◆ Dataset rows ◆
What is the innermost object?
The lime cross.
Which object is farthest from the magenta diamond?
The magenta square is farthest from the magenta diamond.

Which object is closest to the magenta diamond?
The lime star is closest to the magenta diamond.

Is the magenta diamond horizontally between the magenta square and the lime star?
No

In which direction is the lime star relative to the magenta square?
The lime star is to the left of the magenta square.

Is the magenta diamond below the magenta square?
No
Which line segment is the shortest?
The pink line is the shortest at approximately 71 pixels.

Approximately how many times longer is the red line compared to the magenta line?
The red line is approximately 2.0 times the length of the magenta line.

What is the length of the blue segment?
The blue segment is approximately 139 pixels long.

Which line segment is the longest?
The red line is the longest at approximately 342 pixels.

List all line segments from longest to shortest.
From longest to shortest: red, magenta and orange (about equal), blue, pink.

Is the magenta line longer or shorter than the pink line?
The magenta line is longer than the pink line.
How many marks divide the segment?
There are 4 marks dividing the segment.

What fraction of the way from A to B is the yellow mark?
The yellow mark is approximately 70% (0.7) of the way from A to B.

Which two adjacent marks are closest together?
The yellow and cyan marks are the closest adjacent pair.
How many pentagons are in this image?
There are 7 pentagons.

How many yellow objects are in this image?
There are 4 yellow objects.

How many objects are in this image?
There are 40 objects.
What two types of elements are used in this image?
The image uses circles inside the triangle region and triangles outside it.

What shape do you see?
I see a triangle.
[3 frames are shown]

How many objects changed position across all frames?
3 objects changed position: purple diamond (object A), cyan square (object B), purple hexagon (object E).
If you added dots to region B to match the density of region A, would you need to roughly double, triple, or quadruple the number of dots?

==

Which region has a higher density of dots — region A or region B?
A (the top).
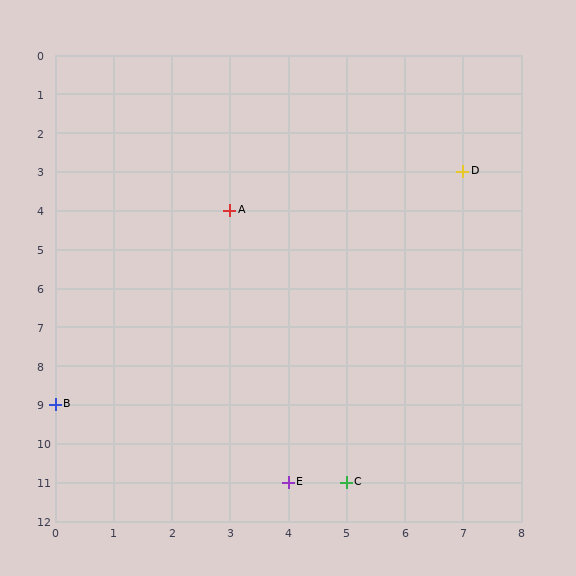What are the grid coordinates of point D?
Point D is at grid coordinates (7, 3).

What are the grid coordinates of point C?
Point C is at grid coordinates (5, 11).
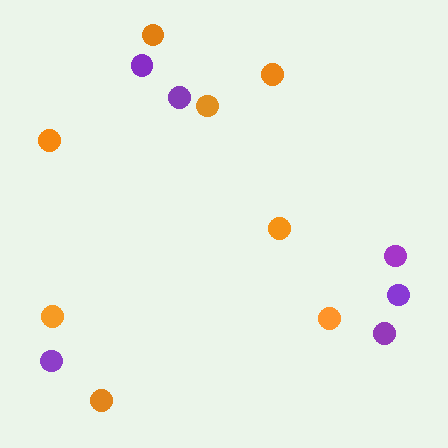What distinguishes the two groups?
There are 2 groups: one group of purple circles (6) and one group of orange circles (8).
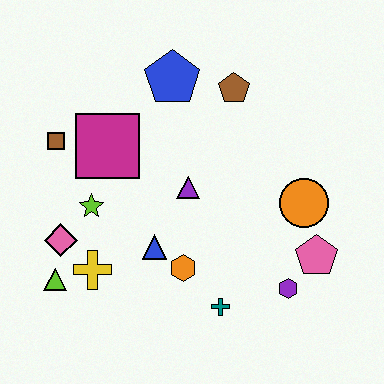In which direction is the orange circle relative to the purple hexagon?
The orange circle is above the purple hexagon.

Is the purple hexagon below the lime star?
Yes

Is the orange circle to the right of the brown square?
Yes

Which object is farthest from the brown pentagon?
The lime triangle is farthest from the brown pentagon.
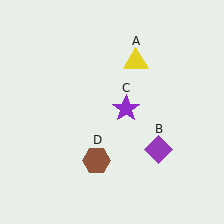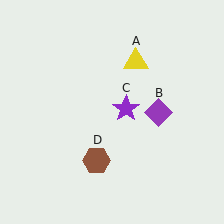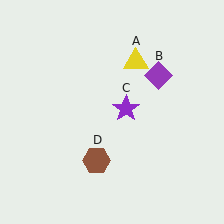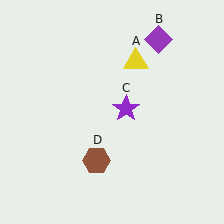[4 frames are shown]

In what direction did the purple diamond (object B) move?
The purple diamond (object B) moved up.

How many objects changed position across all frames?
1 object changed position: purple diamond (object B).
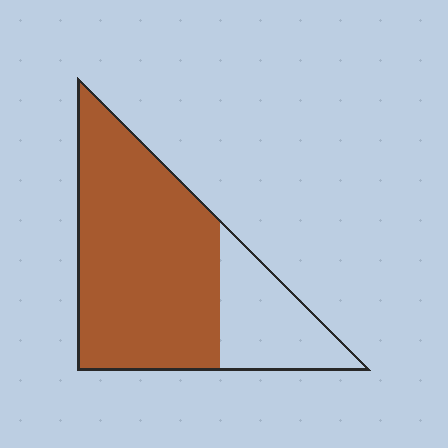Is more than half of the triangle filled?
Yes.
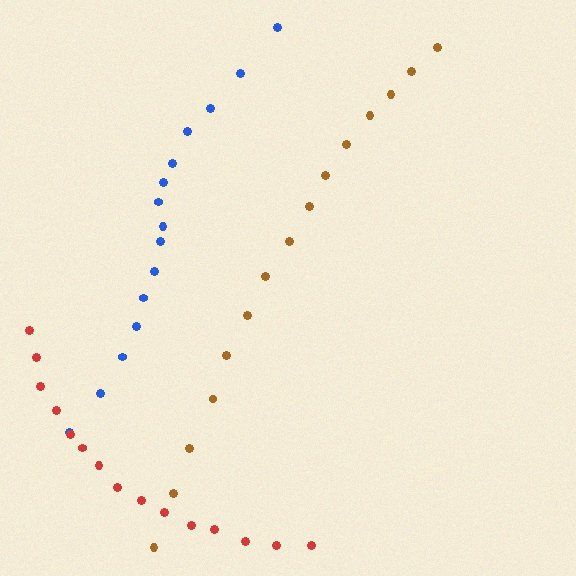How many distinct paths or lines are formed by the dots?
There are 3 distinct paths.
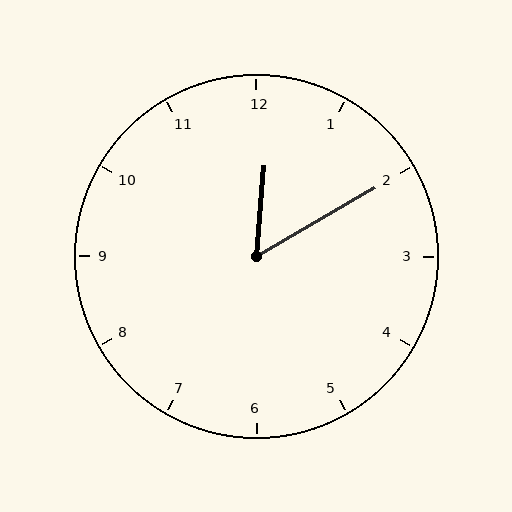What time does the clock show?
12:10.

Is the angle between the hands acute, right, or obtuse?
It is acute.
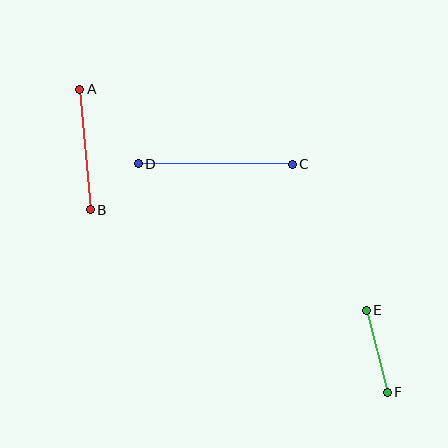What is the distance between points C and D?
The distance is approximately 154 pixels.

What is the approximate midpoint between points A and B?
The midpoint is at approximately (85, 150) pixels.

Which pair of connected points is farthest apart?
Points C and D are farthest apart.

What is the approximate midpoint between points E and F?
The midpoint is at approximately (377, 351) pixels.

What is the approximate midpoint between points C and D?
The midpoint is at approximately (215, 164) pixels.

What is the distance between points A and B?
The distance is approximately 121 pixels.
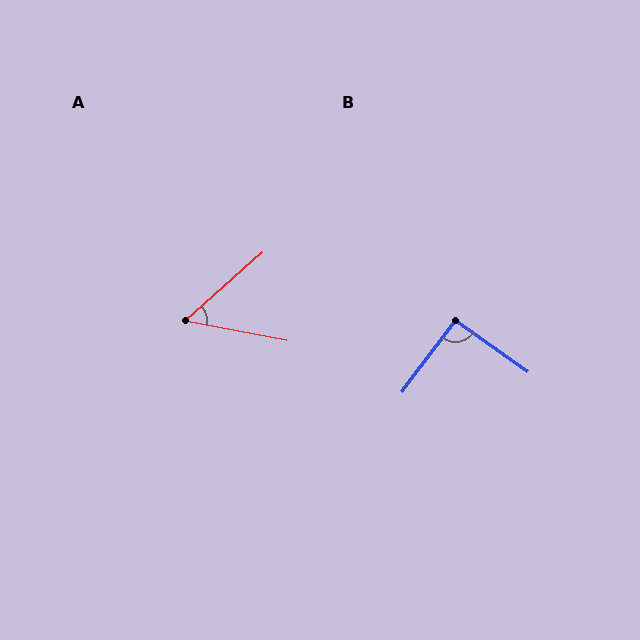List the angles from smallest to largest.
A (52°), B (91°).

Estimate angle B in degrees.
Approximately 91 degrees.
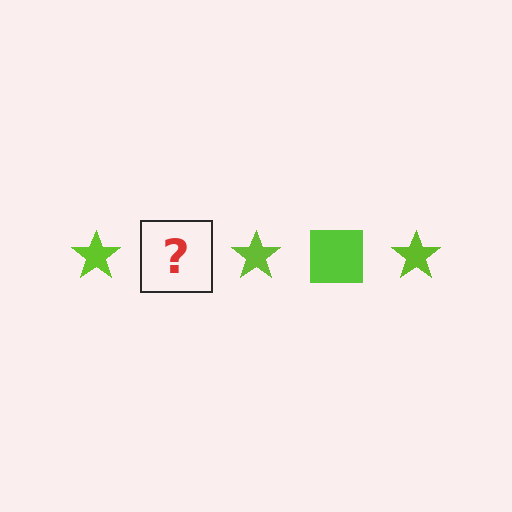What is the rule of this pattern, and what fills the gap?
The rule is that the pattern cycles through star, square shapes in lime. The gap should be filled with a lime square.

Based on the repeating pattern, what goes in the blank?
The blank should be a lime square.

◆ EXERCISE INSTRUCTIONS ◆
Write out again only the lines from the line containing "Which object is farthest from the magenta" through the line containing "[3 frames are shown]", both included, exactly as they are.

◆ SOLUTION TO THIS PROBLEM ◆
Which object is farthest from the magenta diamond?
The magenta square is farthest from the magenta diamond.

Which object is closest to the magenta diamond?
The lime star is closest to the magenta diamond.

Is the magenta diamond horizontally between the magenta square and the lime star?
No

In which direction is the lime star relative to the magenta square?
The lime star is to the left of the magenta square.

Is the magenta diamond below the magenta square?
No
Which line segment is the shortest?
The pink line is the shortest at approximately 71 pixels.

Approximately how many times longer is the red line compared to the magenta line?
The red line is approximately 2.0 times the length of the magenta line.

What is the length of the blue segment?
The blue segment is approximately 139 pixels long.

Which line segment is the longest?
The red line is the longest at approximately 342 pixels.

List all line segments from longest to shortest.
From longest to shortest: red, magenta and orange (about equal), blue, pink.

Is the magenta line longer or shorter than the pink line?
The magenta line is longer than the pink line.
How many marks divide the segment?
There are 4 marks dividing the segment.

What fraction of the way from A to B is the yellow mark?
The yellow mark is approximately 70% (0.7) of the way from A to B.

Which two adjacent marks are closest together?
The yellow and cyan marks are the closest adjacent pair.
How many pentagons are in this image?
There are 7 pentagons.

How many yellow objects are in this image?
There are 4 yellow objects.

How many objects are in this image?
There are 40 objects.
What two types of elements are used in this image?
The image uses circles inside the triangle region and triangles outside it.

What shape do you see?
I see a triangle.
[3 frames are shown]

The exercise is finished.